Task to complete
Repeat the records word for word, excluding any picture.

Raw data

------------------------------------------------------------

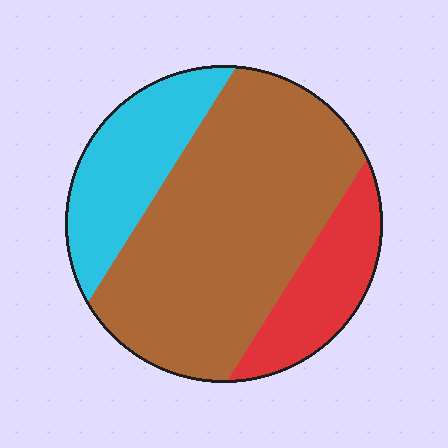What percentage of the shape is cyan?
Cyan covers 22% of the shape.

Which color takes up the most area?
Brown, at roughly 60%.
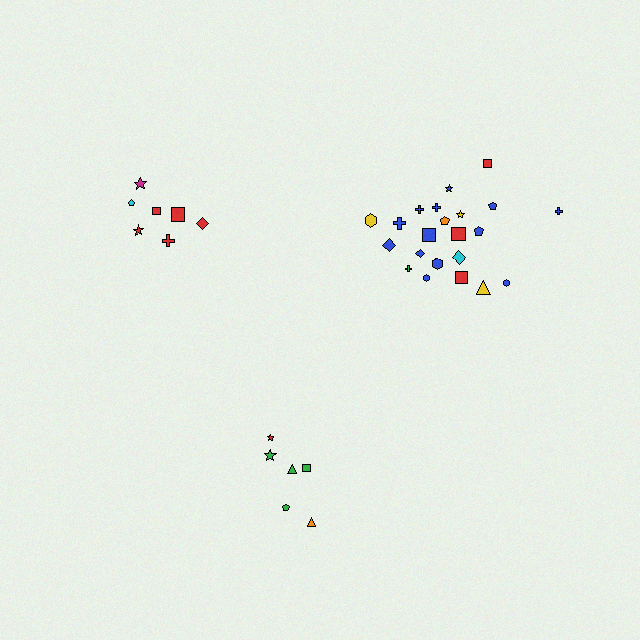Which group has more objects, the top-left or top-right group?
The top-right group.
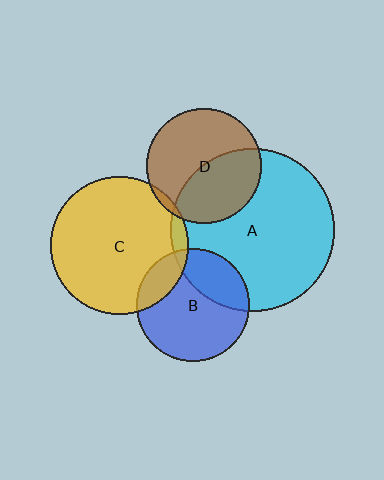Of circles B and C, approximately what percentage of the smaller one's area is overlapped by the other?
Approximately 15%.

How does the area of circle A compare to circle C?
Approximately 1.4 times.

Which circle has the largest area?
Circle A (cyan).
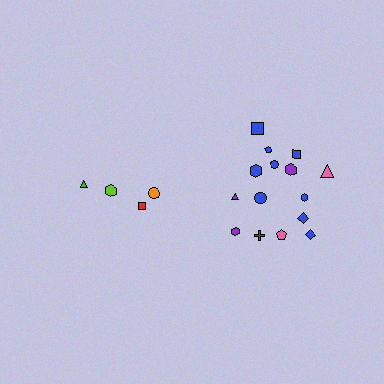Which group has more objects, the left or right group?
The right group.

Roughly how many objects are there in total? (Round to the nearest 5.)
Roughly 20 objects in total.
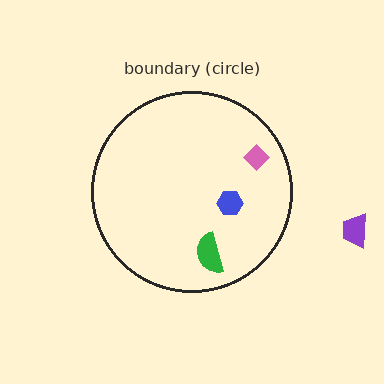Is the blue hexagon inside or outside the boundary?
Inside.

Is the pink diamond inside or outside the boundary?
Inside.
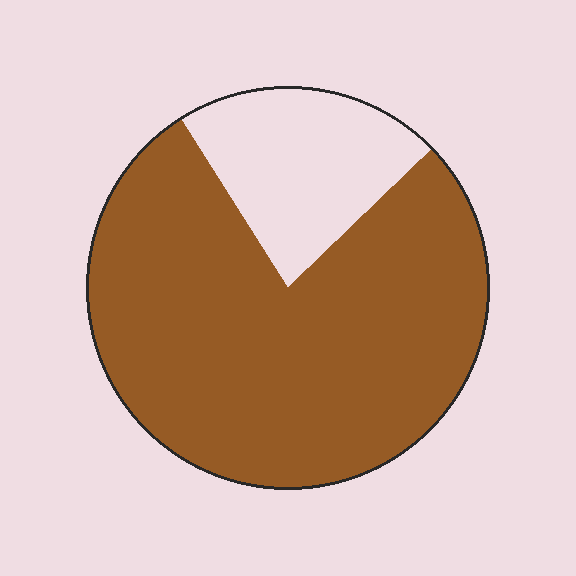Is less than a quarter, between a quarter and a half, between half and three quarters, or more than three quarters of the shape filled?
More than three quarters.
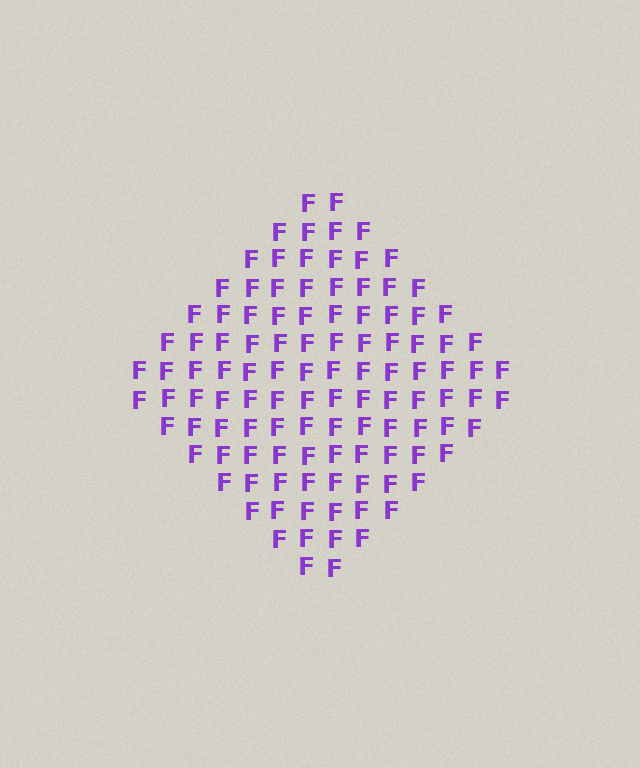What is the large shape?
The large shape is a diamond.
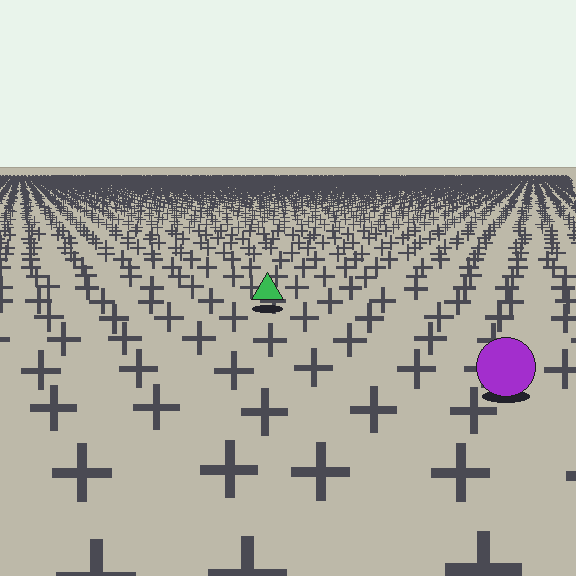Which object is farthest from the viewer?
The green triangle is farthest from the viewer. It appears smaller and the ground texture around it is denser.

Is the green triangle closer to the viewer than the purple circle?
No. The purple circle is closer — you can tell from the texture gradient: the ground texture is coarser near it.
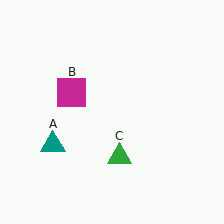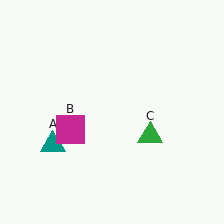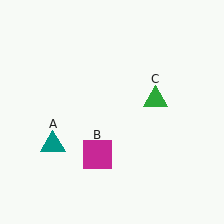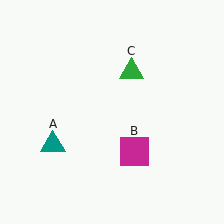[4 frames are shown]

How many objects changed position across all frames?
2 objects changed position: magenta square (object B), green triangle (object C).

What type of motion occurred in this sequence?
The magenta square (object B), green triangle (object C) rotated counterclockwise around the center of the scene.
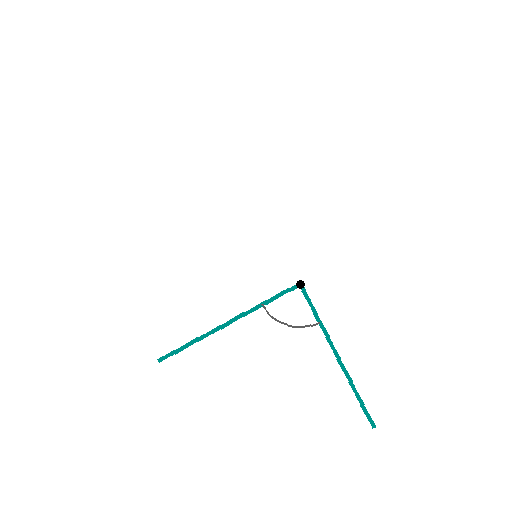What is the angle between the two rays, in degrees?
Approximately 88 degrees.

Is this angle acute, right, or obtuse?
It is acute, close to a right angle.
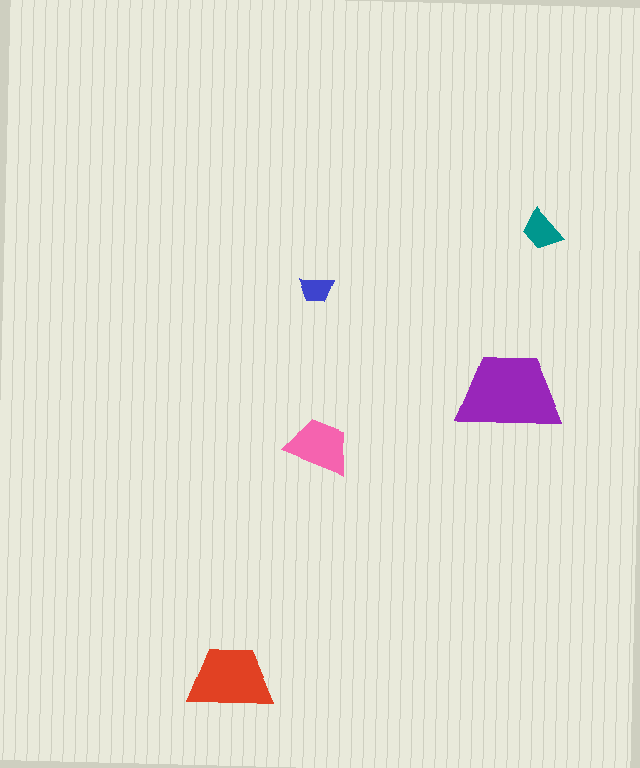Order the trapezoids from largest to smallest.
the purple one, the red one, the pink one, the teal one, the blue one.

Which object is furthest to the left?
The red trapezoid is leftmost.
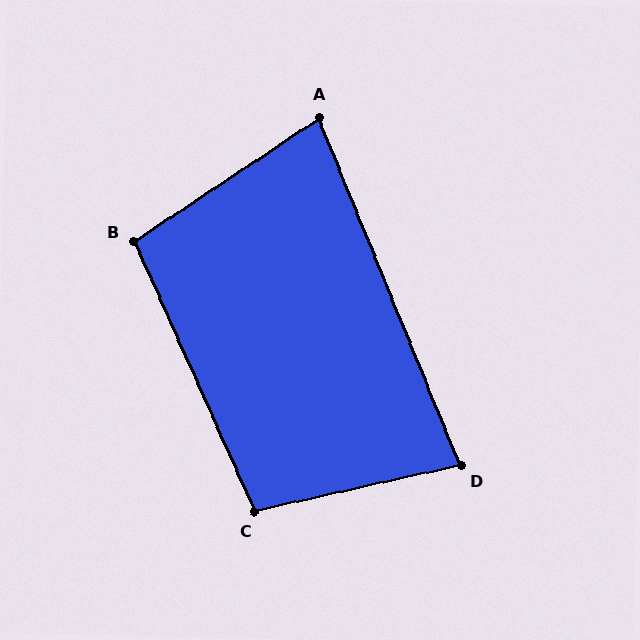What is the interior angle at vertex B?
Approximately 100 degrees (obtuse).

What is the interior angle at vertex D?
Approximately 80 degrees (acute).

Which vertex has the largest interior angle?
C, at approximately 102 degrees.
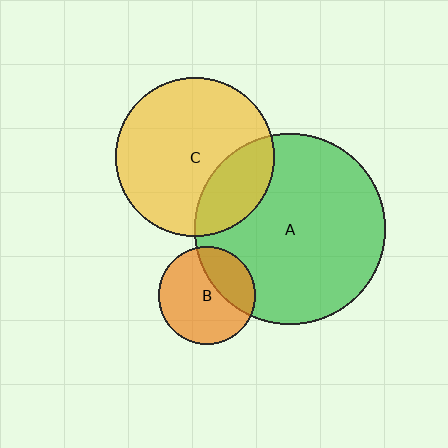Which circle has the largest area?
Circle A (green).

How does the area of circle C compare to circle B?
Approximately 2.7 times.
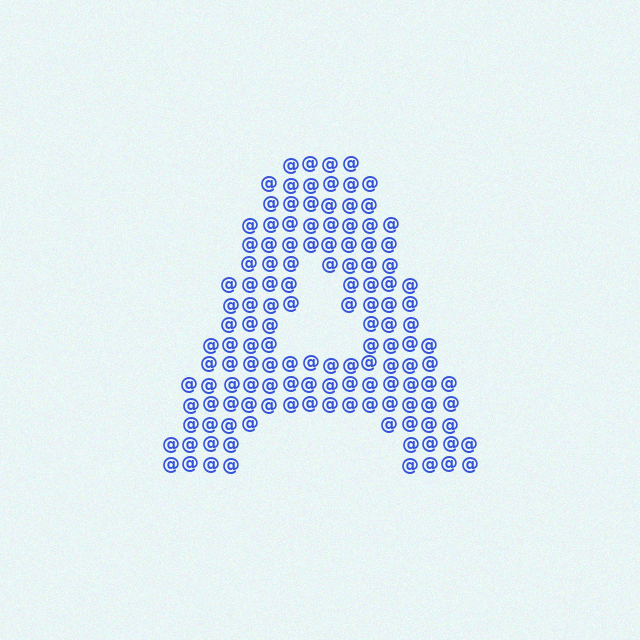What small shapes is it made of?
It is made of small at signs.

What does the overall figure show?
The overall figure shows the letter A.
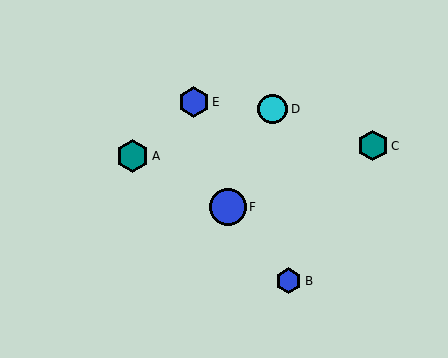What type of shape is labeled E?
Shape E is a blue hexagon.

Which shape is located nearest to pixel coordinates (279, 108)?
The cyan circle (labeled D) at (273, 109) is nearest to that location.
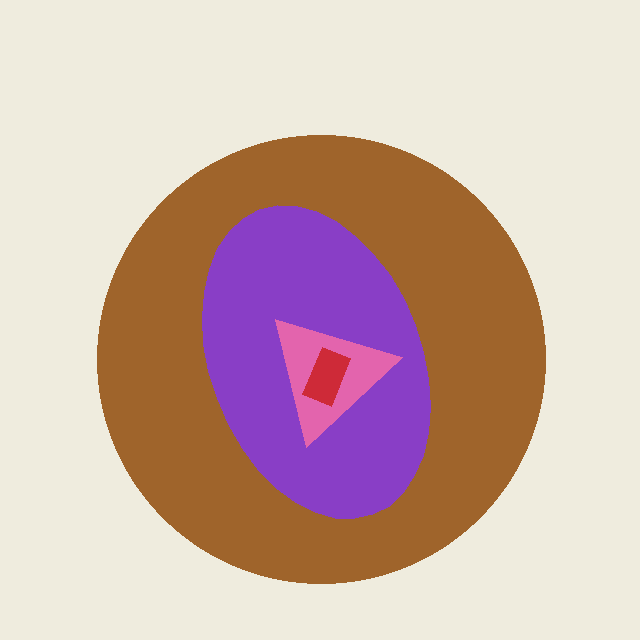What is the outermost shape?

------------------------------------------------------------

Result
What percentage of the shape is cyan?
Cyan covers 22% of the shape.

Which color takes up the most area?
Brown, at roughly 60%.
Which group has more objects, the top-left or top-right group?
The top-right group.
Of circles B and C, approximately what percentage of the smaller one's area is overlapped by the other?
Approximately 15%.

How does the area of circle A compare to circle C?
Approximately 1.4 times.

Which circle has the largest area?
Circle A (cyan).
Which group has more objects, the left or right group?
The right group.

Roughly how many objects are there in total? (Round to the nearest 5.)
Roughly 20 objects in total.
Is the blue hexagon inside or outside the boundary?
Inside.

Is the pink diamond inside or outside the boundary?
Inside.
Is less than a quarter, between a quarter and a half, between half and three quarters, or more than three quarters of the shape filled?
More than three quarters.
What is the large shape?
The large shape is a diamond.
Which object is farthest from the viewer?
The green triangle is farthest from the viewer. It appears smaller and the ground texture around it is denser.

Is the green triangle closer to the viewer than the purple circle?
No. The purple circle is closer — you can tell from the texture gradient: the ground texture is coarser near it.
[4 frames are shown]

How many objects changed position across all frames?
2 objects changed position: magenta square (object B), green triangle (object C).

What type of motion occurred in this sequence?
The magenta square (object B), green triangle (object C) rotated counterclockwise around the center of the scene.
What is the angle between the two rays, in degrees?
Approximately 88 degrees.

Is this angle acute, right, or obtuse?
It is acute, close to a right angle.
Order the trapezoids from largest to smallest.
the purple one, the red one, the pink one, the teal one, the blue one.

Which object is furthest to the left?
The red trapezoid is leftmost.
What is the interior angle at vertex B?
Approximately 100 degrees (obtuse).

What is the interior angle at vertex D?
Approximately 80 degrees (acute).

Which vertex has the largest interior angle?
C, at approximately 102 degrees.
Which circle has the largest area?
Circle A (green).

How does the area of circle C compare to circle B?
Approximately 2.7 times.
What small shapes is it made of?
It is made of small at signs.

What does the overall figure show?
The overall figure shows the letter A.
What type of shape is labeled E?
Shape E is a blue hexagon.

Which shape is located nearest to pixel coordinates (279, 108)?
The cyan circle (labeled D) at (273, 109) is nearest to that location.
What is the outermost shape?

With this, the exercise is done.